- _Records for this task_:

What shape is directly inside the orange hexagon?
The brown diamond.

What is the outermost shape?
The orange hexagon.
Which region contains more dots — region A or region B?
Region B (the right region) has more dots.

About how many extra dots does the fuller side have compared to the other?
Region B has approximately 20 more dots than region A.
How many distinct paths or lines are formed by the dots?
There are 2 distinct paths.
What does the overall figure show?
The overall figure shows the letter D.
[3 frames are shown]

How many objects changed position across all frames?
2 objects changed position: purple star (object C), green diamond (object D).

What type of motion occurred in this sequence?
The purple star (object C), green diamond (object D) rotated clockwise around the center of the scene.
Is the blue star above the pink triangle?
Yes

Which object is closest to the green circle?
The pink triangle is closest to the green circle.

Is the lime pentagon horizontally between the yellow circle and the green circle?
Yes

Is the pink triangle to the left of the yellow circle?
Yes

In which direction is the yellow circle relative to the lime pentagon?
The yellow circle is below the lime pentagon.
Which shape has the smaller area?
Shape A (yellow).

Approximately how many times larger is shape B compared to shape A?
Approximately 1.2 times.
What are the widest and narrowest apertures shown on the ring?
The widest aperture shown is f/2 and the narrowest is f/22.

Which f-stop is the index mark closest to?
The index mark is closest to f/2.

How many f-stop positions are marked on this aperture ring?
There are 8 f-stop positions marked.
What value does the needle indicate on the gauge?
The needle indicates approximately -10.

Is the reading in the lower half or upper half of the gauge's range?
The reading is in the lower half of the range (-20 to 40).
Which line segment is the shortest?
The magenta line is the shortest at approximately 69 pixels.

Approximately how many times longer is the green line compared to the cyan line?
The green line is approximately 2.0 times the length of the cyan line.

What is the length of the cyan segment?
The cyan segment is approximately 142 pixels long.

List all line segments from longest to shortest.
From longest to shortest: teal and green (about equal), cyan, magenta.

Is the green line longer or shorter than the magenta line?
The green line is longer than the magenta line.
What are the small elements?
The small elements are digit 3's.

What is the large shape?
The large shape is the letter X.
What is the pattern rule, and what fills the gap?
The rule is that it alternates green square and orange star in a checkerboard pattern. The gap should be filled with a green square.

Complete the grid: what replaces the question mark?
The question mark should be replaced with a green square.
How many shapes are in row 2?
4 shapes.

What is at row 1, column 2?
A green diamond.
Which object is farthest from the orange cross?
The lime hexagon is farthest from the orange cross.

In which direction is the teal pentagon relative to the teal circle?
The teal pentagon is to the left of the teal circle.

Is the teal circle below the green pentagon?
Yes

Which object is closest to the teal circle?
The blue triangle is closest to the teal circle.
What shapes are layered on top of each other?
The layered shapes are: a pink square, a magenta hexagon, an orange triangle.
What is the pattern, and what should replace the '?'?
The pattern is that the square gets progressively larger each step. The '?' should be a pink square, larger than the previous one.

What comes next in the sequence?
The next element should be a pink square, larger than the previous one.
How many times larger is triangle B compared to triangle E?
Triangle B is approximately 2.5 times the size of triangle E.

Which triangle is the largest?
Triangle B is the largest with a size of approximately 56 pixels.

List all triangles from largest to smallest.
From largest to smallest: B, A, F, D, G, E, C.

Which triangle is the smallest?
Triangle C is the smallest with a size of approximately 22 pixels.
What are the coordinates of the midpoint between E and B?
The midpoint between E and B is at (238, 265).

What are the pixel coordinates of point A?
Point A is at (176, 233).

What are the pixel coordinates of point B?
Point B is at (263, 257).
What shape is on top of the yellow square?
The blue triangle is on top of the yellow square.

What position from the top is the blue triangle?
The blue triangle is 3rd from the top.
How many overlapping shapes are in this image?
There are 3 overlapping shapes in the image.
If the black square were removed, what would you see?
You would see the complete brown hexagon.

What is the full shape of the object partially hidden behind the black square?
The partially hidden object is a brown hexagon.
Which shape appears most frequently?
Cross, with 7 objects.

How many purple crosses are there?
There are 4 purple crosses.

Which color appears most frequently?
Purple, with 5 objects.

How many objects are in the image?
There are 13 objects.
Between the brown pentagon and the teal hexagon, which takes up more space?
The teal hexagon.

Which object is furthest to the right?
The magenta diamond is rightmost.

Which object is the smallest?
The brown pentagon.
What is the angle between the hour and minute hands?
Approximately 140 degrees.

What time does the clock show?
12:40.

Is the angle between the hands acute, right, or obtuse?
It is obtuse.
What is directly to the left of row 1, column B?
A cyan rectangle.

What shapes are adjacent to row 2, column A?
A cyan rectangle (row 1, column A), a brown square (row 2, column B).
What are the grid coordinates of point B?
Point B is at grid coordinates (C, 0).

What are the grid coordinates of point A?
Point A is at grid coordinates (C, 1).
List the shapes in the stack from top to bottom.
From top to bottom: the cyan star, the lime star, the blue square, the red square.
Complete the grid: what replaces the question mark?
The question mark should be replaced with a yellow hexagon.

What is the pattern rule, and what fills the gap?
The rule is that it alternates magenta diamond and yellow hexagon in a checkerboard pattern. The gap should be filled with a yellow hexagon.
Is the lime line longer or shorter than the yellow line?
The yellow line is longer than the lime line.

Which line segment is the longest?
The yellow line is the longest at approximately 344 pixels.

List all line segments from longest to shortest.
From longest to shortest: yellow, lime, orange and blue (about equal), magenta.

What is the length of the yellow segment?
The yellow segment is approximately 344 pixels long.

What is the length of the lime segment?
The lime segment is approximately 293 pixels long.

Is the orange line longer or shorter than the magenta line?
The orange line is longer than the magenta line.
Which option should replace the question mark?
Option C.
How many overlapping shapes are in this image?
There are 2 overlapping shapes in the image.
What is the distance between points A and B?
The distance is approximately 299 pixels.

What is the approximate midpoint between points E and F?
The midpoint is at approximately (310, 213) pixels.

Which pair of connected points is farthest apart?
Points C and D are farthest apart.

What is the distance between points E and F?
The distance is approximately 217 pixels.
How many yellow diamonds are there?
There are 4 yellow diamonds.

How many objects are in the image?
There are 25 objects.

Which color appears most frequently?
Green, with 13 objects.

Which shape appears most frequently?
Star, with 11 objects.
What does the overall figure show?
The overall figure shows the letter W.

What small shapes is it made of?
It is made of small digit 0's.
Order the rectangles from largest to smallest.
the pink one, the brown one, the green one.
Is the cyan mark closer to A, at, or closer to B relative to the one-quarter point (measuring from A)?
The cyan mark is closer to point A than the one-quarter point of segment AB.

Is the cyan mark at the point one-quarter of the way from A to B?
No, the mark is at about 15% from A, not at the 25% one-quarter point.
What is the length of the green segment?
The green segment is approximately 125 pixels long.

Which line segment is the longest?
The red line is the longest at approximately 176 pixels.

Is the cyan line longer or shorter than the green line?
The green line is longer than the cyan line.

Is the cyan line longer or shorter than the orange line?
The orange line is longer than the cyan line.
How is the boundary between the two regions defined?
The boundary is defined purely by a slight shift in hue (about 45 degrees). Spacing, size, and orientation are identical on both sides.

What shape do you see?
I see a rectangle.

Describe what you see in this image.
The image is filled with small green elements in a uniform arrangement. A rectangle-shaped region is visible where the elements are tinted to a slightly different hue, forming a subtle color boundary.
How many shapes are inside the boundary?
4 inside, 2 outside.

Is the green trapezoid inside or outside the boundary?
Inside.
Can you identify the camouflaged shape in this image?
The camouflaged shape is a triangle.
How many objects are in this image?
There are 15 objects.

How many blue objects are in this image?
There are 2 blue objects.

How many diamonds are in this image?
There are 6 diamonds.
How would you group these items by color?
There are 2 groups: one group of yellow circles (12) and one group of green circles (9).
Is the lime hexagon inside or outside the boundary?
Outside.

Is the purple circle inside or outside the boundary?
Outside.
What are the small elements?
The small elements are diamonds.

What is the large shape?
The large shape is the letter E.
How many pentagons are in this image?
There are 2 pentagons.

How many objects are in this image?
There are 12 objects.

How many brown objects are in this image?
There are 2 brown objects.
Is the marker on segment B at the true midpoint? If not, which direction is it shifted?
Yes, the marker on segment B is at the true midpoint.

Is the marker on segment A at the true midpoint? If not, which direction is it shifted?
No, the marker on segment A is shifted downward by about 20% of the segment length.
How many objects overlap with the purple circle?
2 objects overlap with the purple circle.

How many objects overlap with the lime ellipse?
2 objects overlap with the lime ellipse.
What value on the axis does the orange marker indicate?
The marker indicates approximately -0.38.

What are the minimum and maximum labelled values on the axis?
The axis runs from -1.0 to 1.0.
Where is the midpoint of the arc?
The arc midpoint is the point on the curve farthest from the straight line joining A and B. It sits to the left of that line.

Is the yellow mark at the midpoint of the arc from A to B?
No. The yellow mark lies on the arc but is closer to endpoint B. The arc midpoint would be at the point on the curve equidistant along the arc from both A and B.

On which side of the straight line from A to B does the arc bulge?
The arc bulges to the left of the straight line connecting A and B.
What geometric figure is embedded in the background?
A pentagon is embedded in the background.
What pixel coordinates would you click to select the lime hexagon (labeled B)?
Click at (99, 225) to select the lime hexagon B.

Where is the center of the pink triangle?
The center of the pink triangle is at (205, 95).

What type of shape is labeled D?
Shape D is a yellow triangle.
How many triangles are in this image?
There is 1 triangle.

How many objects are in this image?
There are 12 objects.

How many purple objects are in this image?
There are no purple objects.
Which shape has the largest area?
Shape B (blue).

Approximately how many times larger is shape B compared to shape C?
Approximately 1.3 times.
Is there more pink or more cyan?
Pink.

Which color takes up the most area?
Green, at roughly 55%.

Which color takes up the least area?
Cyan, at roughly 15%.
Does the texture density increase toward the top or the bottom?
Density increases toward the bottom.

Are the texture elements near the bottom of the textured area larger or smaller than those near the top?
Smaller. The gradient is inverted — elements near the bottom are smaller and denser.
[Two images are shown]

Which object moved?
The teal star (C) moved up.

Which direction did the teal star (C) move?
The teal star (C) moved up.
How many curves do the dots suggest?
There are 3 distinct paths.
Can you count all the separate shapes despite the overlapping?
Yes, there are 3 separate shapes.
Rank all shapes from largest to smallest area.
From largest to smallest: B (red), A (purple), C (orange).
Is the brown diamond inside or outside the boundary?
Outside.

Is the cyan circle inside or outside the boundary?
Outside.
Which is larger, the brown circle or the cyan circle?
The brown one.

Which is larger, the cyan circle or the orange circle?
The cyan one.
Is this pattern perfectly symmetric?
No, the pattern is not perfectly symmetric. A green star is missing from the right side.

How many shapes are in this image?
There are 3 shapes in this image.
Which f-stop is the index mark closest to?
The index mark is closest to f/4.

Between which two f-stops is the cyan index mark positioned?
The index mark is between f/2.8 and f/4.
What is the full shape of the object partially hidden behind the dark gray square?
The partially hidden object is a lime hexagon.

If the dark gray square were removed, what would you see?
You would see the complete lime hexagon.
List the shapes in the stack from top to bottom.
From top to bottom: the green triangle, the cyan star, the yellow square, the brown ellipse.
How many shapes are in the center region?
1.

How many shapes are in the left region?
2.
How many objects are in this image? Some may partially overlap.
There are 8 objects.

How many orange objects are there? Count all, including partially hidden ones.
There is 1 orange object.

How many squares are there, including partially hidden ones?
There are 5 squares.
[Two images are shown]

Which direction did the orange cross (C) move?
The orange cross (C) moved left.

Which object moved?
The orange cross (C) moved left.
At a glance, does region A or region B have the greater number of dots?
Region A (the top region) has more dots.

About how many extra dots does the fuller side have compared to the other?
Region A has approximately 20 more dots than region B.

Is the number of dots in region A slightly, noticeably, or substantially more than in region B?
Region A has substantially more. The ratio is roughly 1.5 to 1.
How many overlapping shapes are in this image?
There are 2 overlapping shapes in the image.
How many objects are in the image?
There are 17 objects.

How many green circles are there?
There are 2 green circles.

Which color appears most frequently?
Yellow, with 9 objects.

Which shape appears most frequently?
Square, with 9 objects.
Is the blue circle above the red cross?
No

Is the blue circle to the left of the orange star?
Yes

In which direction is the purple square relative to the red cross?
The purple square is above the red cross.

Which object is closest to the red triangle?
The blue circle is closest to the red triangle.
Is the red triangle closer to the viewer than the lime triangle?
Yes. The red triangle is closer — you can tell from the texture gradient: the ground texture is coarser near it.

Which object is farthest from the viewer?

- _Stated exercise_: Output exactly the leading lines of the data, up to and including the line marked by "[3 frames are shown]".

- _Response to the exercise_:
What shape is directly inside the orange hexagon?
The brown diamond.

What is the outermost shape?
The orange hexagon.
Which region contains more dots — region A or region B?
Region B (the right region) has more dots.

About how many extra dots does the fuller side have compared to the other?
Region B has approximately 20 more dots than region A.
How many distinct paths or lines are formed by the dots?
There are 2 distinct paths.
What does the overall figure show?
The overall figure shows the letter D.
[3 frames are shown]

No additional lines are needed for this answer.